**Task requirements**
Beginning with the line that contains "Approximately what fraction", return every line down to the last one in the material below, exactly and with no others.

◇ ◇ ◇ ◇ ◇ ◇ ◇

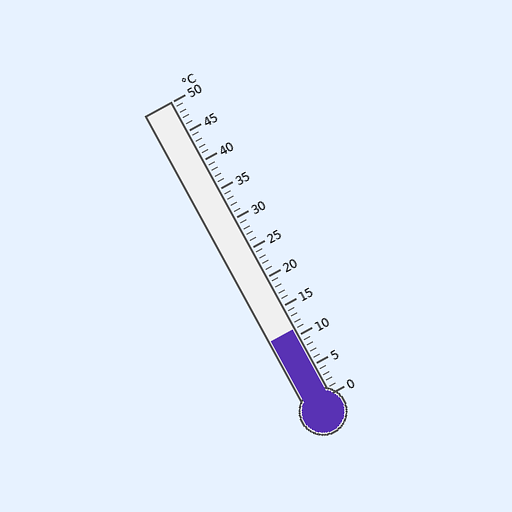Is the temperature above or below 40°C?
The temperature is below 40°C.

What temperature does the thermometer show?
The thermometer shows approximately 11°C.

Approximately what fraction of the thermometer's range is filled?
The thermometer is filled to approximately 20% of its range.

◇ ◇ ◇ ◇ ◇ ◇ ◇

**Task response**
Approximately what fraction of the thermometer's range is filled?
The thermometer is filled to approximately 20% of its range.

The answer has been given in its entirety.